Each line from the line holding "What order of" through the last line should be written out exactly, with nothing else and no images.

—————

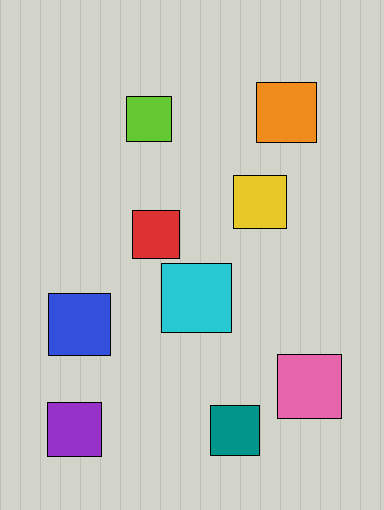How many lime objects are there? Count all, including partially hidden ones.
There is 1 lime object.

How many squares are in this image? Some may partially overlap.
There are 9 squares.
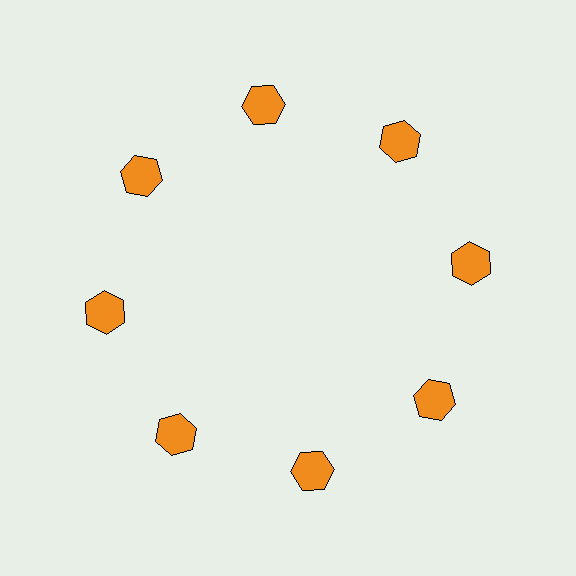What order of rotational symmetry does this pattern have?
This pattern has 8-fold rotational symmetry.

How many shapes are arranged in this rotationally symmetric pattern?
There are 8 shapes, arranged in 8 groups of 1.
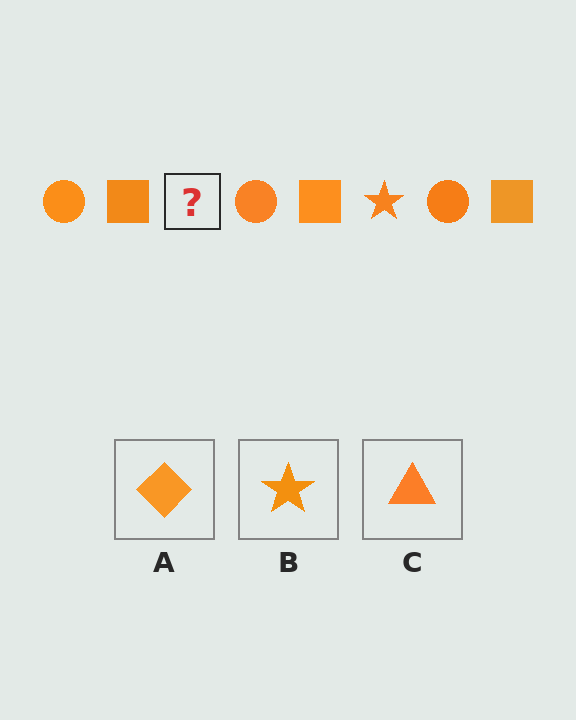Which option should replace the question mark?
Option B.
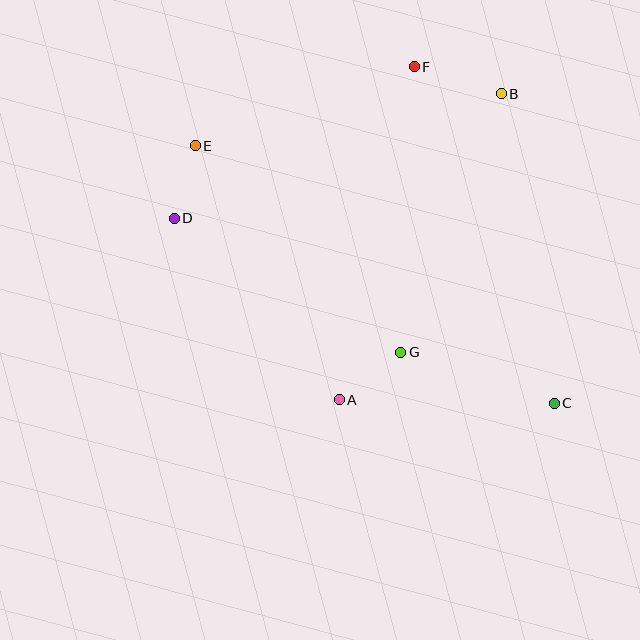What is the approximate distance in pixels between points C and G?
The distance between C and G is approximately 162 pixels.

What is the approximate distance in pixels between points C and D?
The distance between C and D is approximately 423 pixels.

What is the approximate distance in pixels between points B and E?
The distance between B and E is approximately 310 pixels.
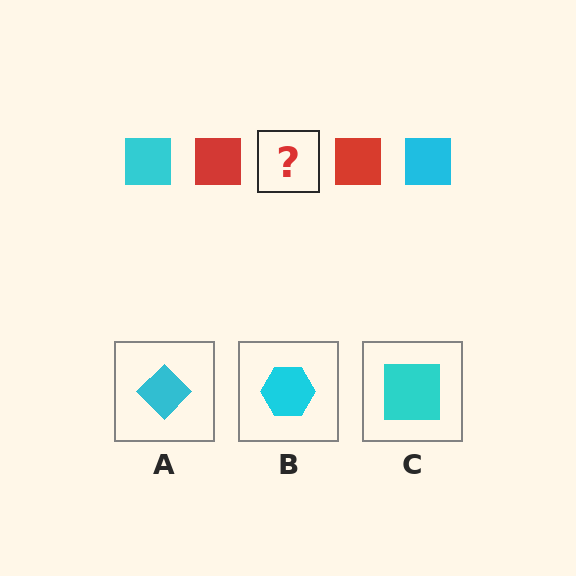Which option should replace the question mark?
Option C.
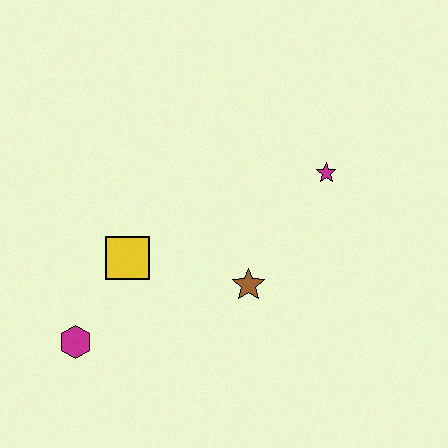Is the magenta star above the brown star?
Yes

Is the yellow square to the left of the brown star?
Yes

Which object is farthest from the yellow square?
The magenta star is farthest from the yellow square.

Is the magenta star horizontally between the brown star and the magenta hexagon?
No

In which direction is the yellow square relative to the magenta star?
The yellow square is to the left of the magenta star.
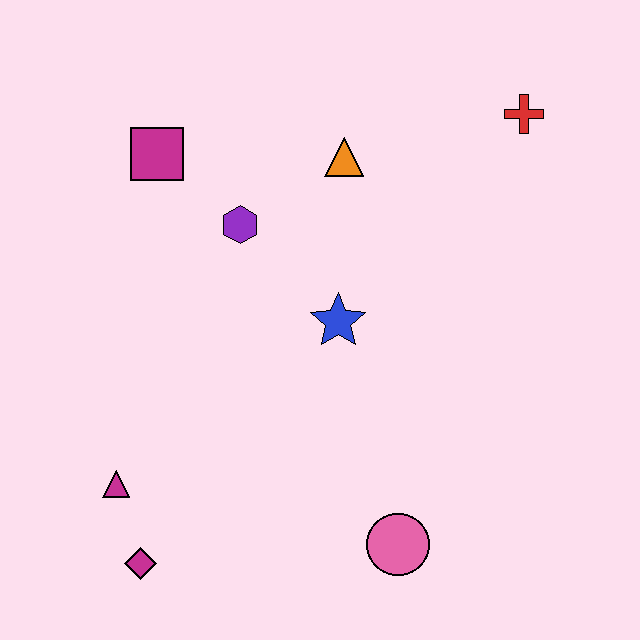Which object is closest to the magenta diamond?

—————

### SOLUTION TO THIS EXERCISE
What order of rotational symmetry does this pattern have?
This pattern has 8-fold rotational symmetry.

How many shapes are arranged in this rotationally symmetric pattern?
There are 8 shapes, arranged in 8 groups of 1.
Which option should replace the question mark?
Option B.
What is the approximate distance in pixels between points C and G?
The distance between C and G is approximately 162 pixels.

What is the approximate distance in pixels between points C and D?
The distance between C and D is approximately 423 pixels.

What is the approximate distance in pixels between points B and E?
The distance between B and E is approximately 310 pixels.
Which option should replace the question mark?
Option C.
Is the magenta star above the brown star?
Yes

Is the yellow square to the left of the brown star?
Yes

Which object is farthest from the yellow square?
The magenta star is farthest from the yellow square.

Is the magenta star horizontally between the brown star and the magenta hexagon?
No

In which direction is the yellow square relative to the magenta star?
The yellow square is to the left of the magenta star.
Which object is closest to the magenta diamond?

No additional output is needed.